- [THE TASK]
Pictures do not belong in your copy. Repeat all the other data exactly.

Data entries about shape features:
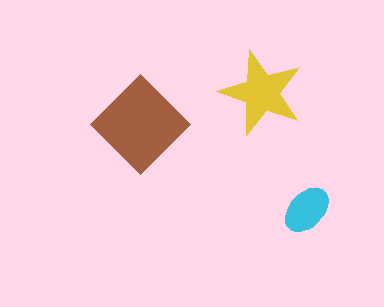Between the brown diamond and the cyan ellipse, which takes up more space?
The brown diamond.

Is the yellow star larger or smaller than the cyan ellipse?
Larger.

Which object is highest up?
The yellow star is topmost.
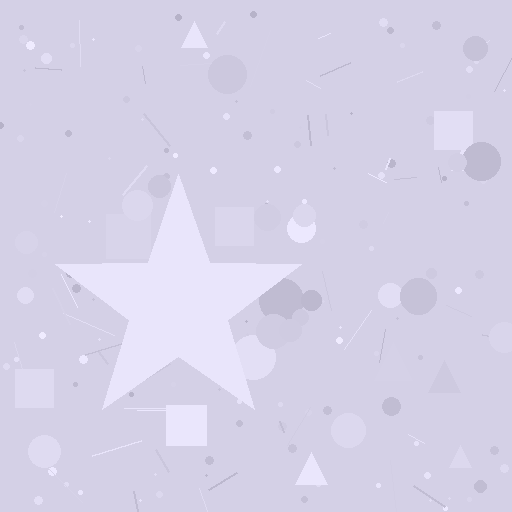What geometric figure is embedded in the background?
A star is embedded in the background.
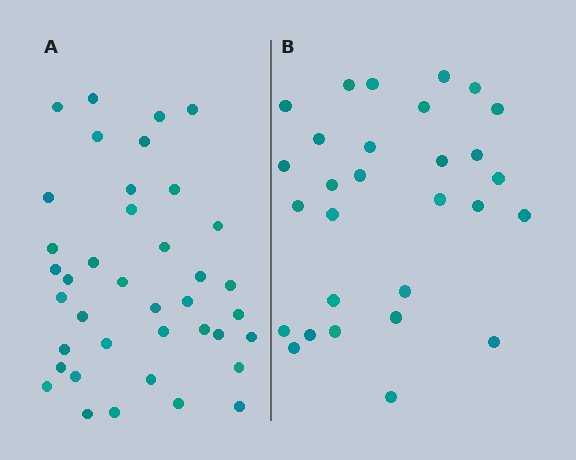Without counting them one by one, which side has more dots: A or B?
Region A (the left region) has more dots.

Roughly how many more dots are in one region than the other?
Region A has roughly 10 or so more dots than region B.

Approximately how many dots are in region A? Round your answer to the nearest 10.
About 40 dots. (The exact count is 39, which rounds to 40.)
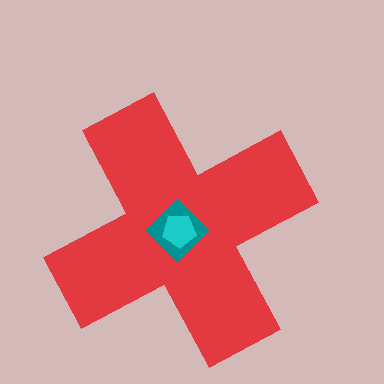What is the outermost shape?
The red cross.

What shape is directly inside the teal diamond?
The cyan pentagon.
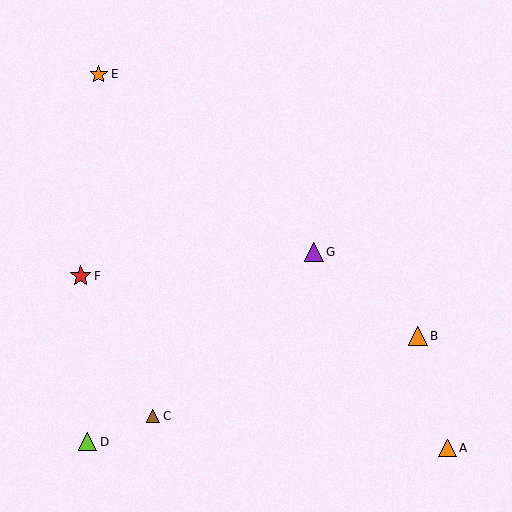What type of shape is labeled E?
Shape E is an orange star.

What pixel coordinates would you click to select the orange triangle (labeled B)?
Click at (418, 336) to select the orange triangle B.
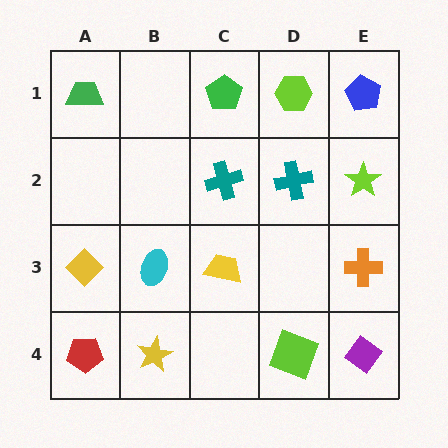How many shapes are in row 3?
4 shapes.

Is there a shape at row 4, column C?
No, that cell is empty.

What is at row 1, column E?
A blue pentagon.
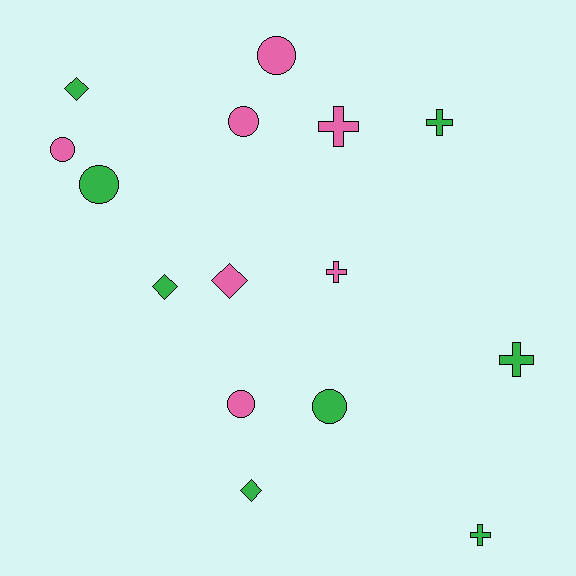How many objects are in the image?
There are 15 objects.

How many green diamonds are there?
There are 3 green diamonds.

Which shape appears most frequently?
Circle, with 6 objects.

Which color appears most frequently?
Green, with 8 objects.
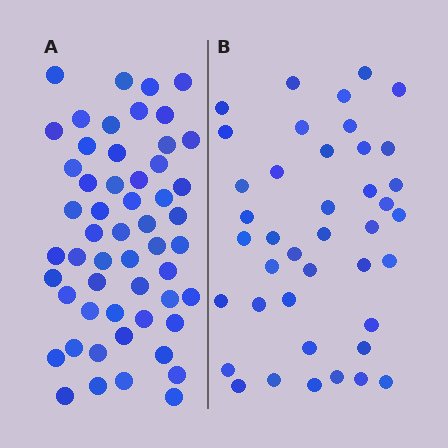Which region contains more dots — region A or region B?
Region A (the left region) has more dots.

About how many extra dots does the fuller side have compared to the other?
Region A has approximately 15 more dots than region B.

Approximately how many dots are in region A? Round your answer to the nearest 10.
About 50 dots. (The exact count is 54, which rounds to 50.)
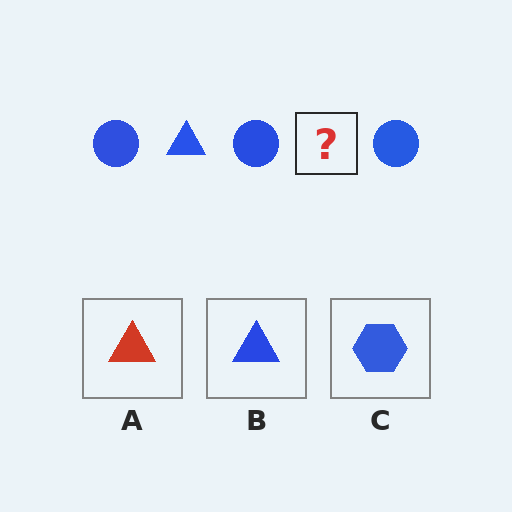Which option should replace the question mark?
Option B.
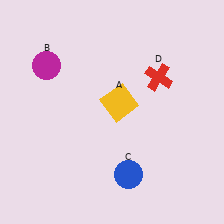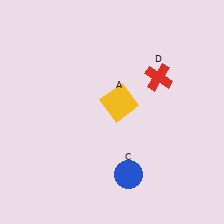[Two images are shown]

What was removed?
The magenta circle (B) was removed in Image 2.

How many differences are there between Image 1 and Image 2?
There is 1 difference between the two images.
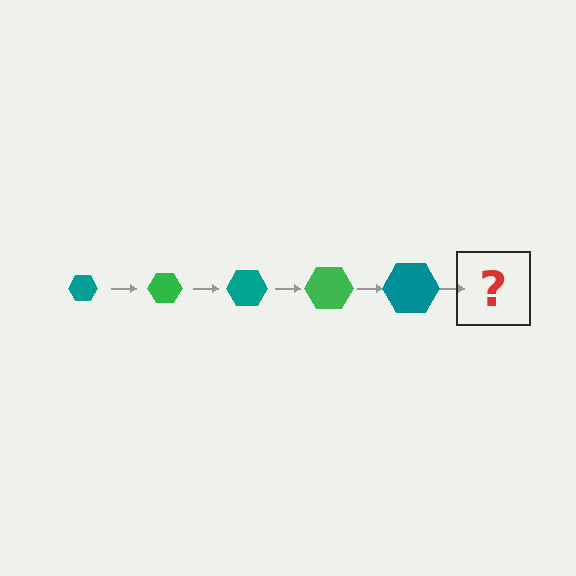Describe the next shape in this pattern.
It should be a green hexagon, larger than the previous one.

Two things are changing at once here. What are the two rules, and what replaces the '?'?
The two rules are that the hexagon grows larger each step and the color cycles through teal and green. The '?' should be a green hexagon, larger than the previous one.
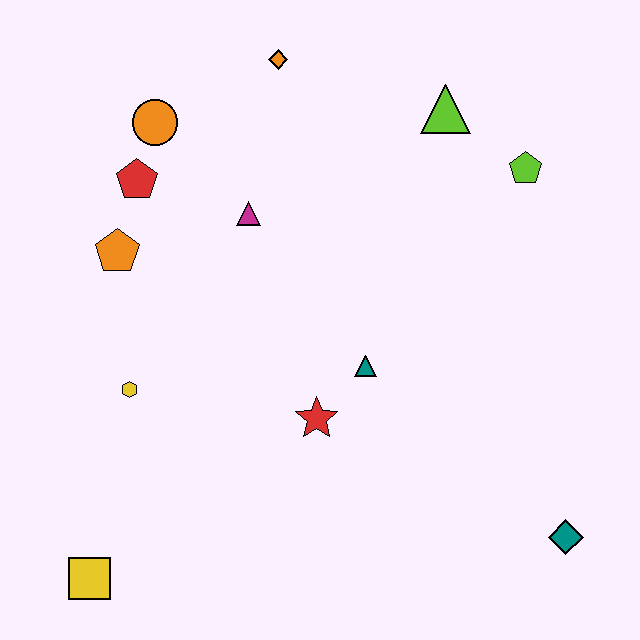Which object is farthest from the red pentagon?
The teal diamond is farthest from the red pentagon.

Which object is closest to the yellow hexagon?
The orange pentagon is closest to the yellow hexagon.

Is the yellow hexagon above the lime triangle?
No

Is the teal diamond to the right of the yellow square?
Yes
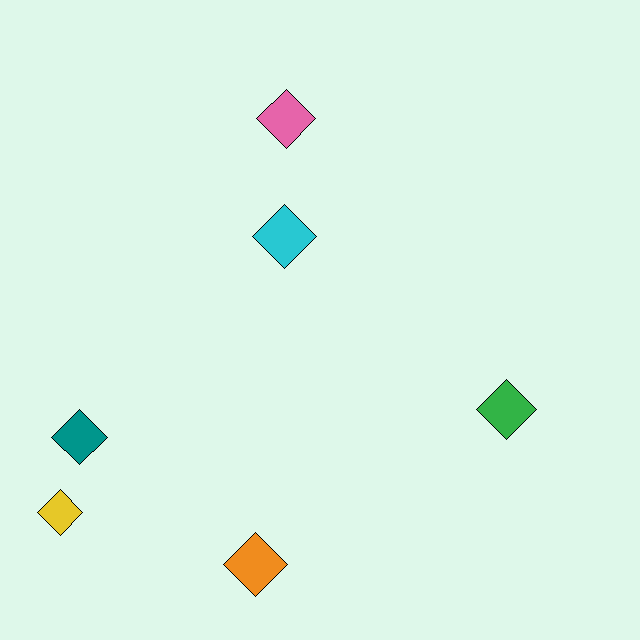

- [EXPECTED OUTPUT]
Between the brown diamond and the cyan ellipse, which takes up more space?
The brown diamond.

Is the yellow star larger or smaller than the cyan ellipse?
Larger.

Which object is highest up?
The yellow star is topmost.
What geometric figure is embedded in the background?
A star is embedded in the background.
Without counting them one by one, which side has more dots: A or B?
Region A (the left region) has more dots.

Roughly how many more dots are in one region than the other?
Region A has roughly 10 or so more dots than region B.

Approximately how many dots are in region A? Round your answer to the nearest 10.
About 40 dots. (The exact count is 39, which rounds to 40.)
What is the outermost shape?
The red cross.

What shape is directly inside the teal diamond?
The cyan pentagon.
What type of shape is labeled E?
Shape E is an orange star.

What pixel coordinates would you click to select the orange triangle (labeled B)?
Click at (418, 336) to select the orange triangle B.
How many shapes are in row 3?
4 shapes.

Is there a shape at row 4, column C?
No, that cell is empty.

What is at row 1, column E?
A blue pentagon.
How many objects are in the image?
There are 15 objects.

How many green diamonds are there?
There are 3 green diamonds.

Which shape appears most frequently?
Circle, with 6 objects.

Which color appears most frequently?
Green, with 8 objects.
Which region contains more dots — region A or region B?
Region A (the left region) has more dots.

About how many extra dots does the fuller side have compared to the other?
Region A has approximately 15 more dots than region B.

Approximately how many dots are in region A? Round your answer to the nearest 10.
About 50 dots. (The exact count is 54, which rounds to 50.)
Which option should replace the question mark?
Option B.
[Two images are shown]

What was removed?
The magenta circle (B) was removed in Image 2.

How many differences are there between Image 1 and Image 2?
There is 1 difference between the two images.
Describe the next shape in this pattern.
It should be a green hexagon, larger than the previous one.

Two things are changing at once here. What are the two rules, and what replaces the '?'?
The two rules are that the hexagon grows larger each step and the color cycles through teal and green. The '?' should be a green hexagon, larger than the previous one.
Which object is farthest from the red pentagon?
The teal diamond is farthest from the red pentagon.

Which object is closest to the yellow hexagon?
The orange pentagon is closest to the yellow hexagon.

Is the yellow hexagon above the lime triangle?
No

Is the teal diamond to the right of the yellow square?
Yes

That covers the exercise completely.